**Aim of the exercise:** Taking the listing below, restate word for word each line from the line with "[Two images are shown]" to the line with "What changed about the lime square (F)?", ends included, and stop there.

:: Working data ::

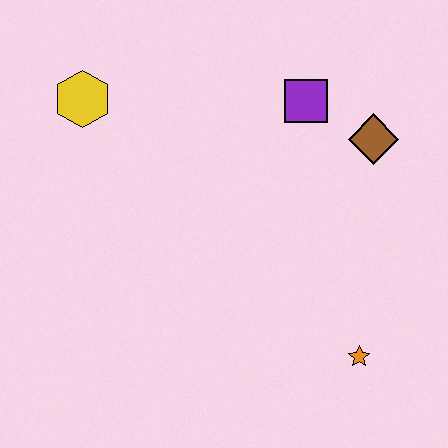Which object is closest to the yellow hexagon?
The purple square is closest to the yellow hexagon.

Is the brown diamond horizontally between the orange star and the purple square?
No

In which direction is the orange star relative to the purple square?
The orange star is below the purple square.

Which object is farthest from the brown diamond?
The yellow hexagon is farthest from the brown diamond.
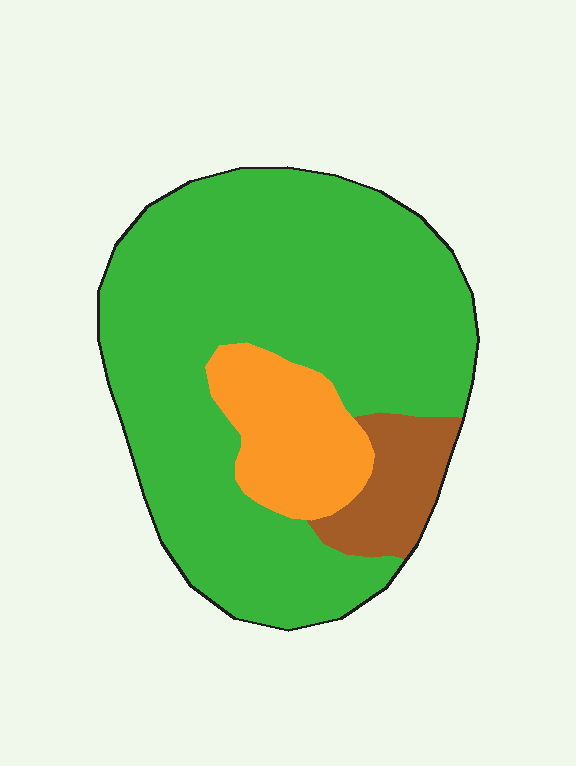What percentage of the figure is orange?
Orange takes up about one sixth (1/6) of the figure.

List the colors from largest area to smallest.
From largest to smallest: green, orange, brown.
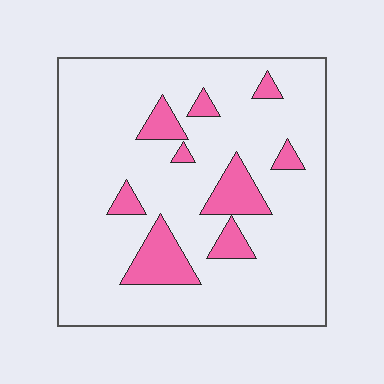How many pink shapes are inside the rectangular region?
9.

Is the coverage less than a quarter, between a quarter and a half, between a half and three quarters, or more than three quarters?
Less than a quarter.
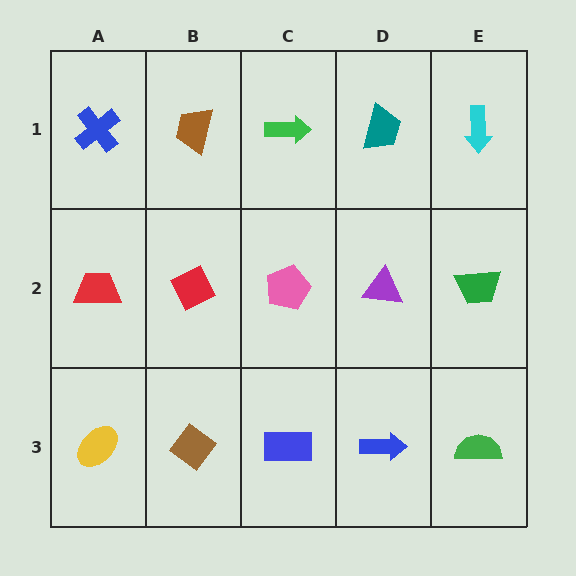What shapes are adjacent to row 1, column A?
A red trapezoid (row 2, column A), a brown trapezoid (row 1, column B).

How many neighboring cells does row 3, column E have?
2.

:::
:: Working data ::

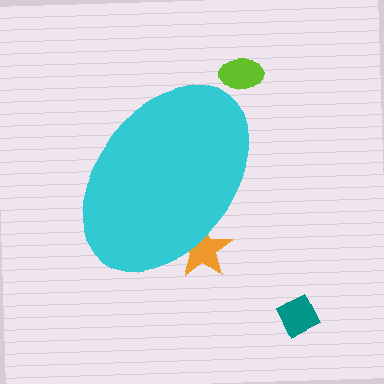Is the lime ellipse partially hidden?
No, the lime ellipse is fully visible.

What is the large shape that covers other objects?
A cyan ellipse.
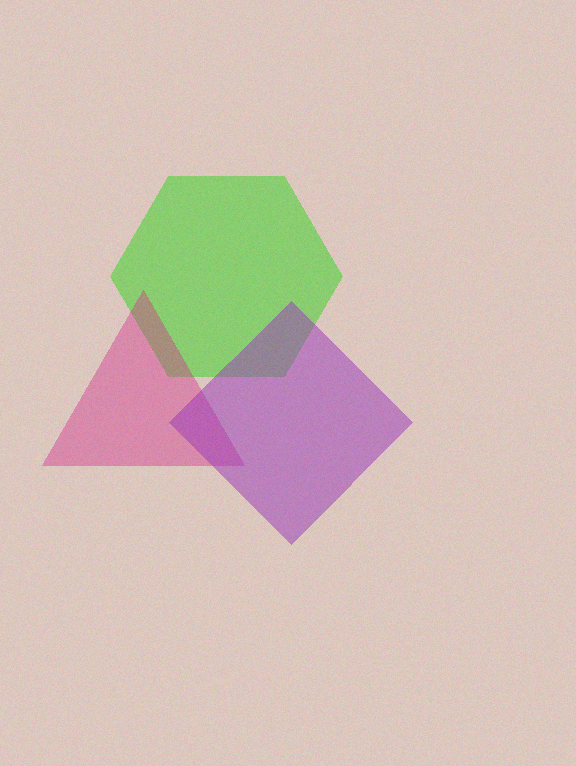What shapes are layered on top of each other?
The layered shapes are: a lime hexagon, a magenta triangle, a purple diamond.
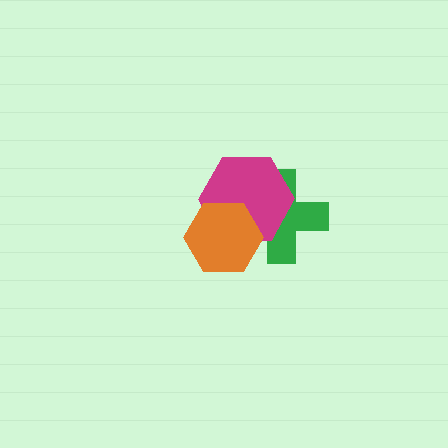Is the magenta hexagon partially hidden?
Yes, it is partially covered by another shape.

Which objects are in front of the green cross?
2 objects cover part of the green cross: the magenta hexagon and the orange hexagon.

:::
:: Working data ::

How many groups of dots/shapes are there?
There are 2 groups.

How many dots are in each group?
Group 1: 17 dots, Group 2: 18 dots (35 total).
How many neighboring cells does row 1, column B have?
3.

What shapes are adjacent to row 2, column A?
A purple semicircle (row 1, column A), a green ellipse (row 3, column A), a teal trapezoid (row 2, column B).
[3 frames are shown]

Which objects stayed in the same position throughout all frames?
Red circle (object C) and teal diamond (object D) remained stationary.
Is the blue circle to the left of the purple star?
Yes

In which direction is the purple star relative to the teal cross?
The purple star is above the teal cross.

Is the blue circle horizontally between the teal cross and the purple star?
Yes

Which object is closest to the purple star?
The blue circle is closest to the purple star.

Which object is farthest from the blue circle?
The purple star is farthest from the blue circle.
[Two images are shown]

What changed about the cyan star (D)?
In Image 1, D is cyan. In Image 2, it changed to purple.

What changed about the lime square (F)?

:::

**Answer box:**
[Two images are shown]

What changed about the cyan star (D)?
In Image 1, D is cyan. In Image 2, it changed to purple.

What changed about the lime square (F)?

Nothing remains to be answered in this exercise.